** Data entries **
=====

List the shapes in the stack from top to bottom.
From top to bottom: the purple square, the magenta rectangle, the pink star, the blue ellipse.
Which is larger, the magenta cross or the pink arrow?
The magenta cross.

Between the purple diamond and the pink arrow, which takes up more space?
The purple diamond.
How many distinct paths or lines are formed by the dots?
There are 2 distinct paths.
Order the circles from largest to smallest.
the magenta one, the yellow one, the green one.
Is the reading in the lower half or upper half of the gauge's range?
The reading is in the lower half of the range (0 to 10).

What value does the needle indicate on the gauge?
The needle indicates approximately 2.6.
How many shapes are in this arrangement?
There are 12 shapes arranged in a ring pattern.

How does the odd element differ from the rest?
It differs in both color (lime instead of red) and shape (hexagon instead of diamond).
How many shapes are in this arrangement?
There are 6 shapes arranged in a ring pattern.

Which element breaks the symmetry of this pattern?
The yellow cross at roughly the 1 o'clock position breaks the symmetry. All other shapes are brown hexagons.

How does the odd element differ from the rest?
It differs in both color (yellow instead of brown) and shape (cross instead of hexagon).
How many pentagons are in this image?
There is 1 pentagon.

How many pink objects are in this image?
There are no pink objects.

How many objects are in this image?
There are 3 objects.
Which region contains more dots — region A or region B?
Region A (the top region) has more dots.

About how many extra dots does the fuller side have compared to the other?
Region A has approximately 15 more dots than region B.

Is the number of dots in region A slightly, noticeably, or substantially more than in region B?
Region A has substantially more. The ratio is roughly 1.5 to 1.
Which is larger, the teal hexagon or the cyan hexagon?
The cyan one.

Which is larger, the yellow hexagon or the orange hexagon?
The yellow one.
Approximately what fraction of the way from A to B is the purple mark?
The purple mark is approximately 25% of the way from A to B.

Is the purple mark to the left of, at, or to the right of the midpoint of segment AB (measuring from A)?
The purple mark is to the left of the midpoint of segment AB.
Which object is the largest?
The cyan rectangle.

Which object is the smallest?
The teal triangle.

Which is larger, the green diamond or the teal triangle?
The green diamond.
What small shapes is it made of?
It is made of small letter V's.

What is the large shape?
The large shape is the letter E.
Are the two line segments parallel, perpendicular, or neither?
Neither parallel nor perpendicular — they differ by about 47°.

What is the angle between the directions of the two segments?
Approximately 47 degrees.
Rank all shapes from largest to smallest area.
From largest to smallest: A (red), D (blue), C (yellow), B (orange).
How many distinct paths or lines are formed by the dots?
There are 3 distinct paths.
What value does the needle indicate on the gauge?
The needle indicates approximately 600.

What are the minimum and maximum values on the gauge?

=====

** Your goal **
Set down all of the entries exactly, please.

** Response below **
List the shapes in the stack from top to bottom.
From top to bottom: the purple square, the magenta rectangle, the pink star, the blue ellipse.
Which is larger, the magenta cross or the pink arrow?
The magenta cross.

Between the purple diamond and the pink arrow, which takes up more space?
The purple diamond.
How many distinct paths or lines are formed by the dots?
There are 2 distinct paths.
Order the circles from largest to smallest.
the magenta one, the yellow one, the green one.
Is the reading in the lower half or upper half of the gauge's range?
The reading is in the lower half of the range (0 to 10).

What value does the needle indicate on the gauge?
The needle indicates approximately 2.6.
How many shapes are in this arrangement?
There are 12 shapes arranged in a ring pattern.

How does the odd element differ from the rest?
It differs in both color (lime instead of red) and shape (hexagon instead of diamond).
How many shapes are in this arrangement?
There are 6 shapes arranged in a ring pattern.

Which element breaks the symmetry of this pattern?
The yellow cross at roughly the 1 o'clock position breaks the symmetry. All other shapes are brown hexagons.

How does the odd element differ from the rest?
It differs in both color (yellow instead of brown) and shape (cross instead of hexagon).
How many pentagons are in this image?
There is 1 pentagon.

How many pink objects are in this image?
There are no pink objects.

How many objects are in this image?
There are 3 objects.
Which region contains more dots — region A or region B?
Region A (the top region) has more dots.

About how many extra dots does the fuller side have compared to the other?
Region A has approximately 15 more dots than region B.

Is the number of dots in region A slightly, noticeably, or substantially more than in region B?
Region A has substantially more. The ratio is roughly 1.5 to 1.
Which is larger, the teal hexagon or the cyan hexagon?
The cyan one.

Which is larger, the yellow hexagon or the orange hexagon?
The yellow one.
Approximately what fraction of the way from A to B is the purple mark?
The purple mark is approximately 25% of the way from A to B.

Is the purple mark to the left of, at, or to the right of the midpoint of segment AB (measuring from A)?
The purple mark is to the left of the midpoint of segment AB.
Which object is the largest?
The cyan rectangle.

Which object is the smallest?
The teal triangle.

Which is larger, the green diamond or the teal triangle?
The green diamond.
What small shapes is it made of?
It is made of small letter V's.

What is the large shape?
The large shape is the letter E.
Are the two line segments parallel, perpendicular, or neither?
Neither parallel nor perpendicular — they differ by about 47°.

What is the angle between the directions of the two segments?
Approximately 47 degrees.
Rank all shapes from largest to smallest area.
From largest to smallest: A (red), D (blue), C (yellow), B (orange).
How many distinct paths or lines are formed by the dots?
There are 3 distinct paths.
What value does the needle indicate on the gauge?
The needle indicates approximately 600.

What are the minimum and maximum values on the gauge?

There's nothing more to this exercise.